• [DATA IN THIS EXERCISE]

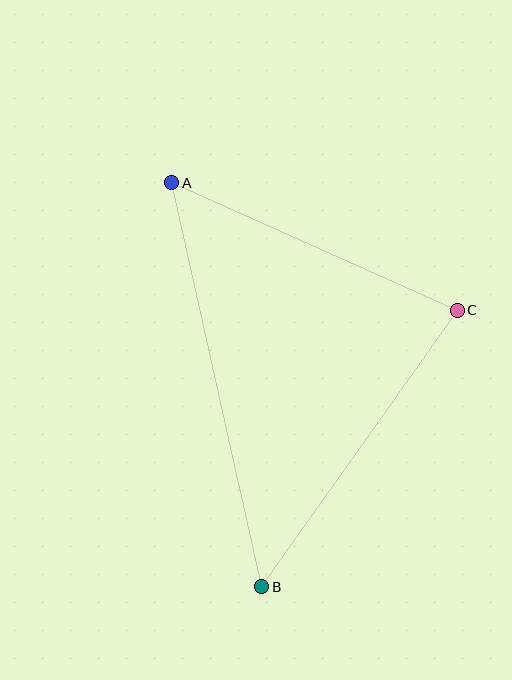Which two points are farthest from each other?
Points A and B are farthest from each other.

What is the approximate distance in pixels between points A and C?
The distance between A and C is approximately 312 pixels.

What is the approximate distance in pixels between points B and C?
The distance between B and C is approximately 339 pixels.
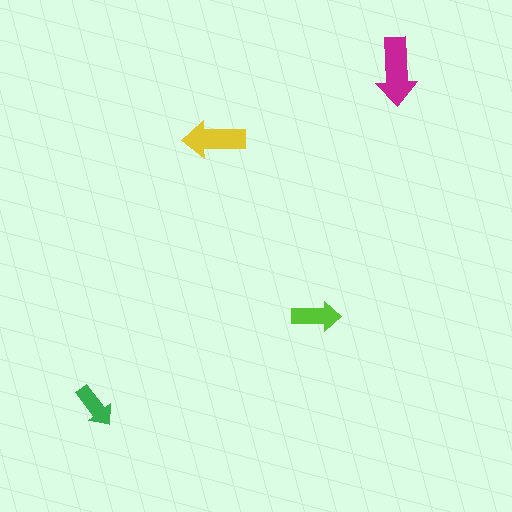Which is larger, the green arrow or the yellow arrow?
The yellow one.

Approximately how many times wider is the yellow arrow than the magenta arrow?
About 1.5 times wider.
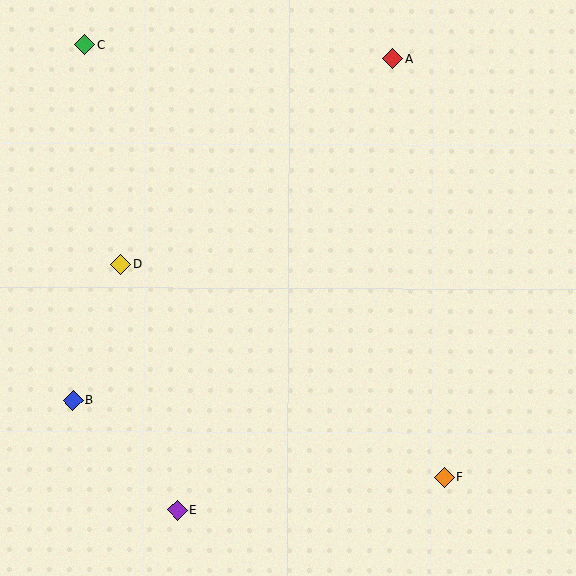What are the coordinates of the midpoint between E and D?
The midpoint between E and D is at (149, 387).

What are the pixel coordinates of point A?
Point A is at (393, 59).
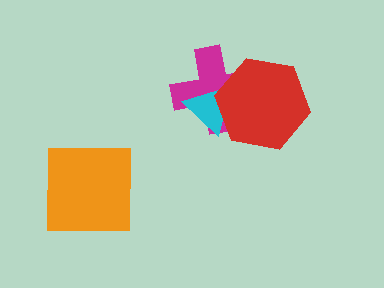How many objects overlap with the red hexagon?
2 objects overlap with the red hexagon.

• [WRITTEN EXERCISE]
Omit pictures; set down the rest of the material word for word.

• [SOLUTION TO THE EXERCISE]
Which two points are farthest from each other?
Points A and B are farthest from each other.

What is the approximate distance in pixels between points A and C?
The distance between A and C is approximately 312 pixels.

What is the approximate distance in pixels between points B and C?
The distance between B and C is approximately 339 pixels.
Which is larger, the green arrow or the yellow arrow?
The yellow one.

Approximately how many times wider is the yellow arrow than the magenta arrow?
About 1.5 times wider.
What are the coordinates of the midpoint between E and D?
The midpoint between E and D is at (149, 387).

What are the pixel coordinates of point A?
Point A is at (393, 59).
How many objects overlap with the red hexagon?
2 objects overlap with the red hexagon.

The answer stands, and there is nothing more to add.